____ MATERIAL FOR THIS TASK
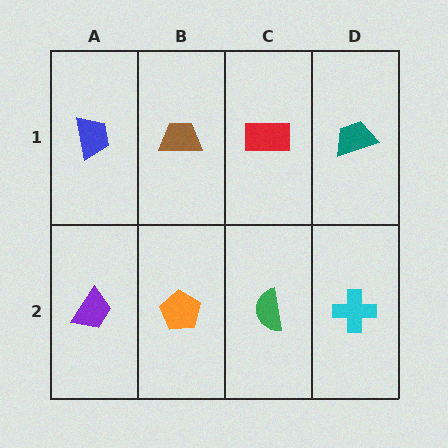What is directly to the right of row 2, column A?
An orange pentagon.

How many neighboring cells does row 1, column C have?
3.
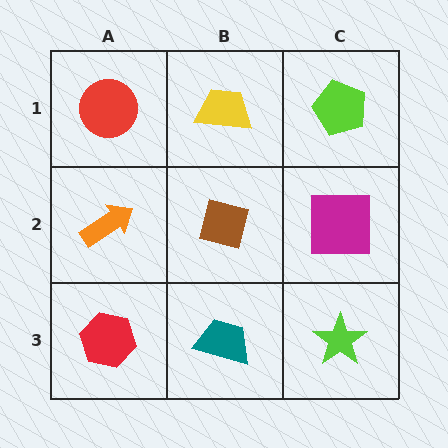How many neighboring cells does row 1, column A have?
2.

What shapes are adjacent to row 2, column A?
A red circle (row 1, column A), a red hexagon (row 3, column A), a brown square (row 2, column B).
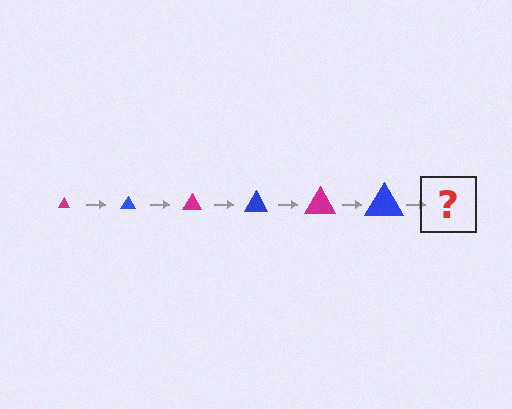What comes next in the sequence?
The next element should be a magenta triangle, larger than the previous one.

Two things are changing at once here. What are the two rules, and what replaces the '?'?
The two rules are that the triangle grows larger each step and the color cycles through magenta and blue. The '?' should be a magenta triangle, larger than the previous one.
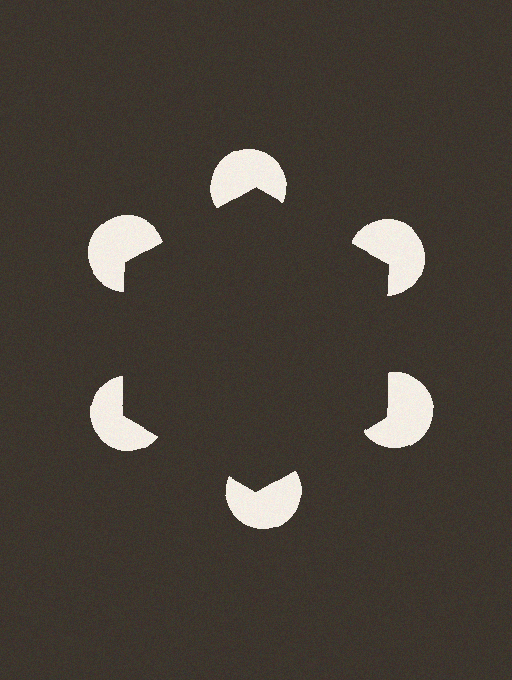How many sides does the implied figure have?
6 sides.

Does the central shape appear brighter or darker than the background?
It typically appears slightly darker than the background, even though no actual brightness change is drawn.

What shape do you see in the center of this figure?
An illusory hexagon — its edges are inferred from the aligned wedge cuts in the pac-man discs, not physically drawn.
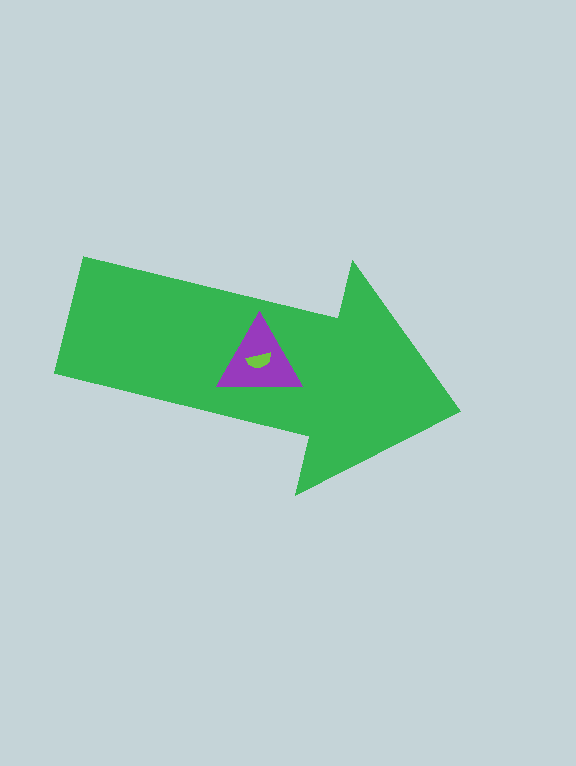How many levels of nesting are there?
3.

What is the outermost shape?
The green arrow.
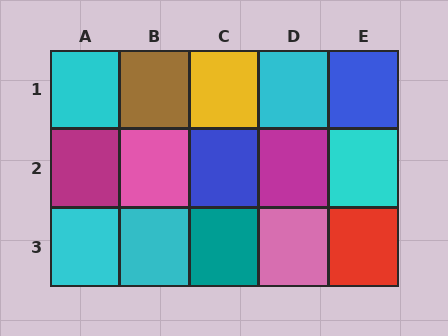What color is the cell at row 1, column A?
Cyan.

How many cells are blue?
2 cells are blue.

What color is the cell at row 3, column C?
Teal.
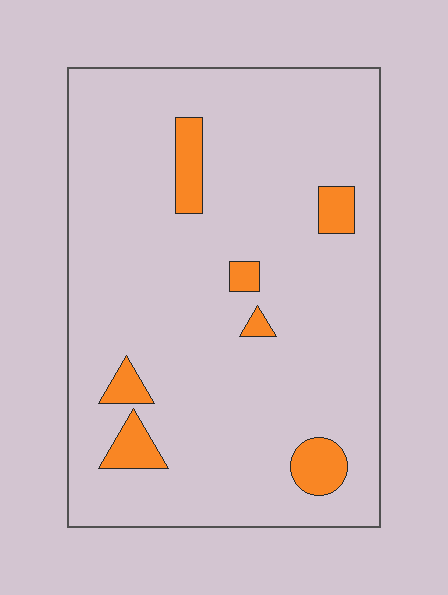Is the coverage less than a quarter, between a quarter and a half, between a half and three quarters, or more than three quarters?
Less than a quarter.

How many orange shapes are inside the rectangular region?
7.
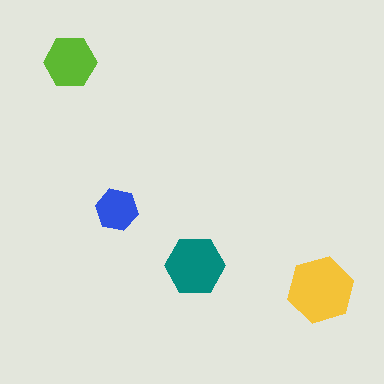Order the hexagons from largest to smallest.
the yellow one, the teal one, the lime one, the blue one.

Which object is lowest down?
The yellow hexagon is bottommost.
________
**EXERCISE OBJECTIVE:** Repeat the records above exactly, without pictures.

**RESPONSE TO THE TASK:**
What is directly to the right of row 2, column A?
An orange pentagon.

How many neighboring cells does row 1, column C have?
3.
How many neighboring cells does row 1, column A have?
2.

What shapes are adjacent to row 2, column A?
A red circle (row 1, column A), a red hexagon (row 3, column A), a brown square (row 2, column B).
What comes next in the sequence?
The next element should be a magenta triangle, larger than the previous one.

Two things are changing at once here. What are the two rules, and what replaces the '?'?
The two rules are that the triangle grows larger each step and the color cycles through magenta and blue. The '?' should be a magenta triangle, larger than the previous one.
How many sides does the implied figure have?
6 sides.

Does the central shape appear brighter or darker than the background?
It typically appears slightly darker than the background, even though no actual brightness change is drawn.

What shape do you see in the center of this figure?
An illusory hexagon — its edges are inferred from the aligned wedge cuts in the pac-man discs, not physically drawn.
How many levels of nesting are there?
3.

What is the outermost shape?
The green arrow.
What color is the cell at row 1, column A?
Cyan.

How many cells are blue?
2 cells are blue.

What color is the cell at row 3, column C?
Teal.
Is the coverage less than a quarter, between a quarter and a half, between a half and three quarters, or more than three quarters?
Less than a quarter.

How many orange shapes are inside the rectangular region?
7.
Order the hexagons from largest to smallest.
the yellow one, the teal one, the lime one, the blue one.

Which object is lowest down?
The yellow hexagon is bottommost.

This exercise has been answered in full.